### Material for this exercise
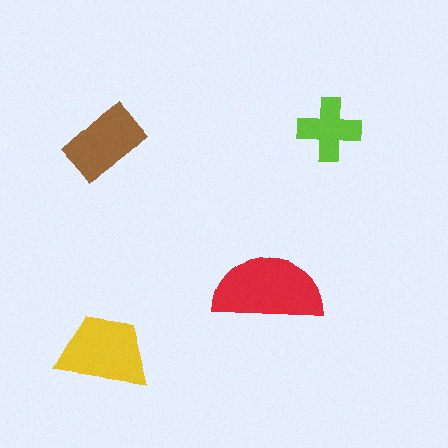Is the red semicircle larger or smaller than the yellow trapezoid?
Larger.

==

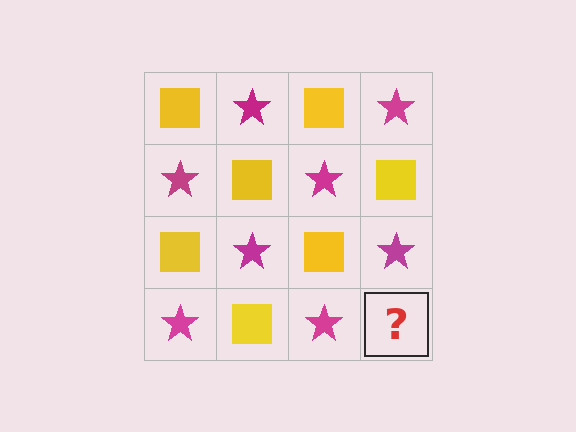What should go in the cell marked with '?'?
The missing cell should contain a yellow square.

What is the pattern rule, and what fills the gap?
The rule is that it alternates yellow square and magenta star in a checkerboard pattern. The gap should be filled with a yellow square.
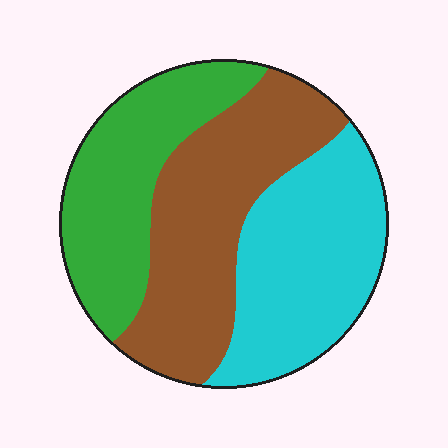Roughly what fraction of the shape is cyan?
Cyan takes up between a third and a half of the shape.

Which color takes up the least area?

### Exercise description
Transcribe only the lines above that start at the line containing "What is the" and end at the line containing "Which color takes up the least area?". Omit pictures.

### Solution to the exercise
What is the pattern rule, and what fills the gap?
The rule is that it alternates yellow square and magenta star in a checkerboard pattern. The gap should be filled with a yellow square.
Roughly what fraction of the shape is cyan?
Cyan takes up between a third and a half of the shape.

Which color takes up the least area?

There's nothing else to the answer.